[STATED PROBLEM] Repeat exactly the lines running from the line that contains "What is the pattern" to the line that contains "How many objects overlap with the purple"; include both ends and add nothing.
======
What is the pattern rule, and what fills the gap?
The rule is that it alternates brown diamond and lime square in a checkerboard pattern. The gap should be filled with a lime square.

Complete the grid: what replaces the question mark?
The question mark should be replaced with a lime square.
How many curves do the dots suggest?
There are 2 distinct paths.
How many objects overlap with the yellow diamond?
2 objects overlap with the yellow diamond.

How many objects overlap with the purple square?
======
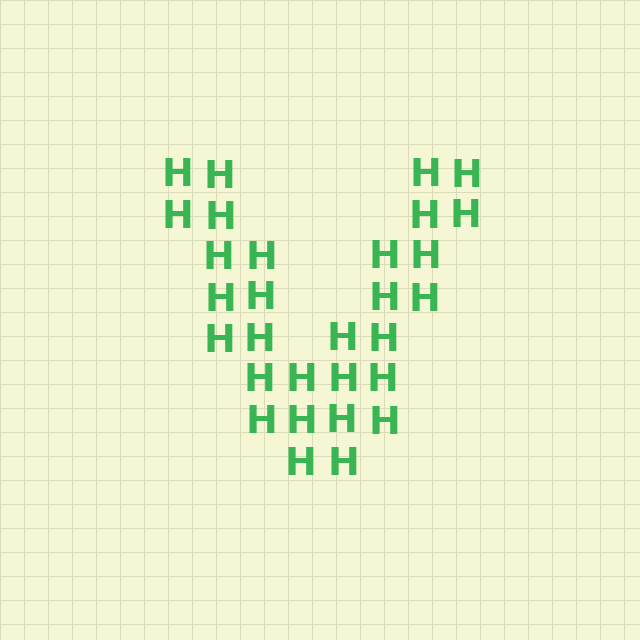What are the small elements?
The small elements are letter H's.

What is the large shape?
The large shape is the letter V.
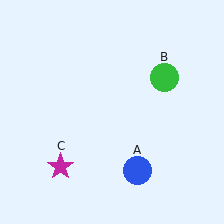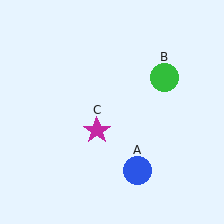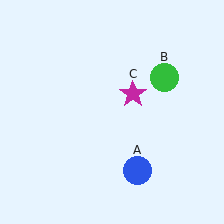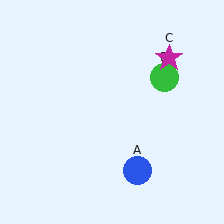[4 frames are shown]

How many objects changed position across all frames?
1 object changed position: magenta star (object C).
======
[FULL ANSWER]
What is the pattern rule, and what fills the gap?
The rule is that it alternates brown diamond and lime square in a checkerboard pattern. The gap should be filled with a lime square.

Complete the grid: what replaces the question mark?
The question mark should be replaced with a lime square.
How many curves do the dots suggest?
There are 2 distinct paths.
How many objects overlap with the yellow diamond?
2 objects overlap with the yellow diamond.

How many objects overlap with the purple square?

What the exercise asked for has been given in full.